**Written instruction**
Exactly the lines from the one containing "How many levels of nesting are there?" through the one containing "What is the innermost shape?" must be returned; include both ends and nothing else.

**Given records**
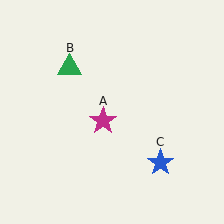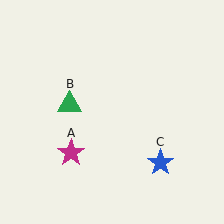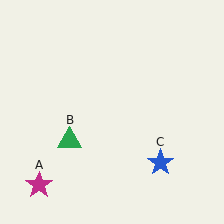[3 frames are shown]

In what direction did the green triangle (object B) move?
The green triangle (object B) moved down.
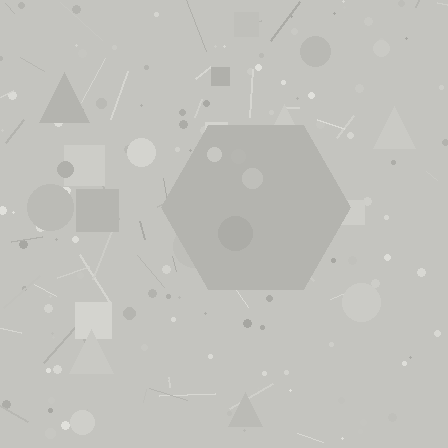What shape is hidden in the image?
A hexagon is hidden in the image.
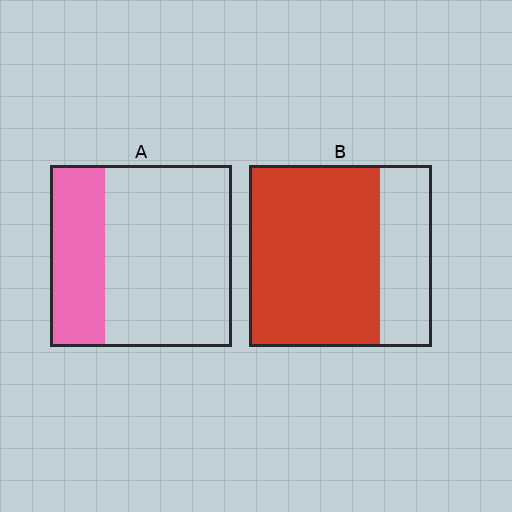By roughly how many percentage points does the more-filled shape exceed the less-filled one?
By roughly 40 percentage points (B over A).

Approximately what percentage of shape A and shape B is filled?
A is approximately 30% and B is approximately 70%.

* * *

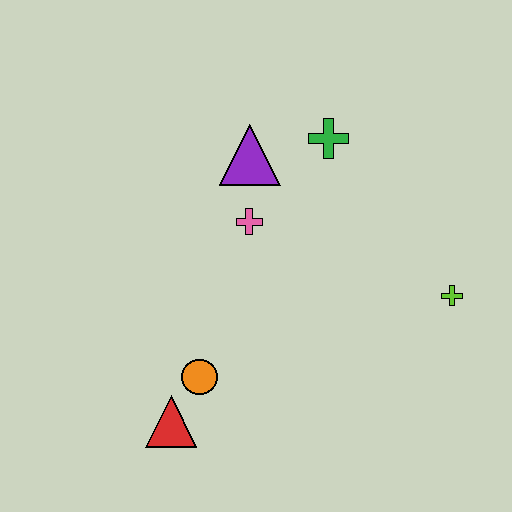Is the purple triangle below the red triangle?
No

* * *

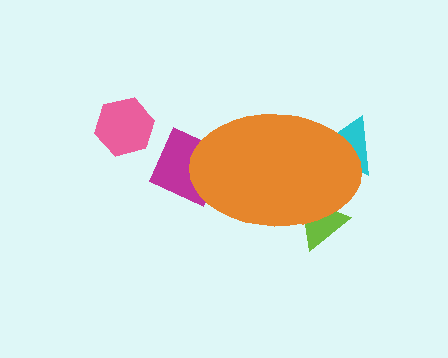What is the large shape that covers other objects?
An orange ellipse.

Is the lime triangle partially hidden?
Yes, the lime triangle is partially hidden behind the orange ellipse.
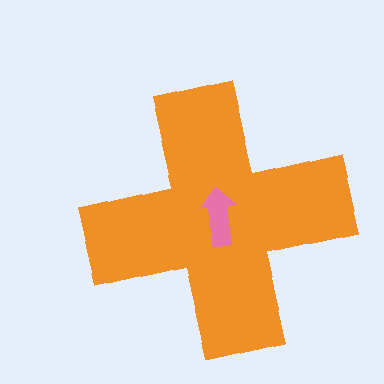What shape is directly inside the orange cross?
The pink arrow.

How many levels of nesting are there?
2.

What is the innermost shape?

**Final answer**
How many levels of nesting are there?
2.

What is the innermost shape?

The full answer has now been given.